• **TASK INPUTS**:
________________________________________
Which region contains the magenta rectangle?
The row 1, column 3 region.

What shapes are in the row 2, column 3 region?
________________________________________
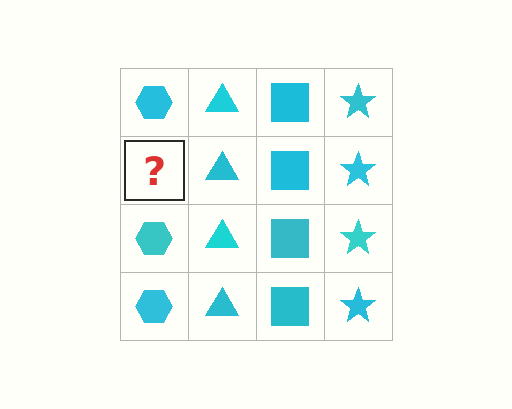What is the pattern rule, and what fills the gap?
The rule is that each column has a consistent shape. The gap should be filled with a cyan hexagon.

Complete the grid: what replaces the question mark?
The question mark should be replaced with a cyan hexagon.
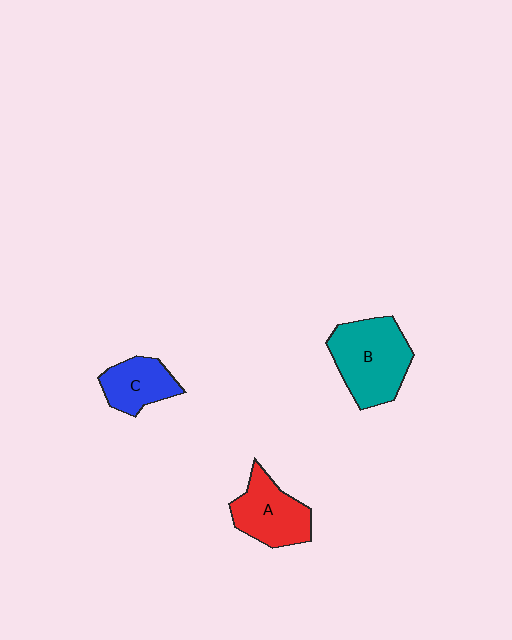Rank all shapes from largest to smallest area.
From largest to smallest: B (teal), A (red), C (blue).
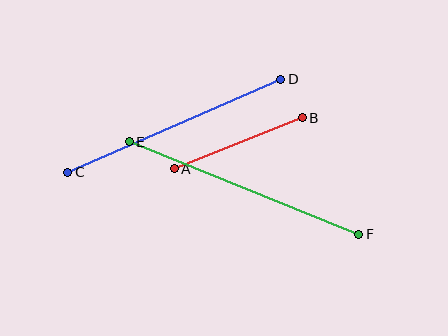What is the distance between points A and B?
________________________________________
Above are the records. Print exactly the lines from the one containing "Complete the grid: what" to the one containing "What is the distance between points A and B?", both included, and nothing else; pictures are excluded.

Complete the grid: what replaces the question mark?
The question mark should be replaced with a cyan hexagon.
Rank all shapes from largest to smallest area.
From largest to smallest: B (teal), A (red), C (blue).
What is the distance between points A and B?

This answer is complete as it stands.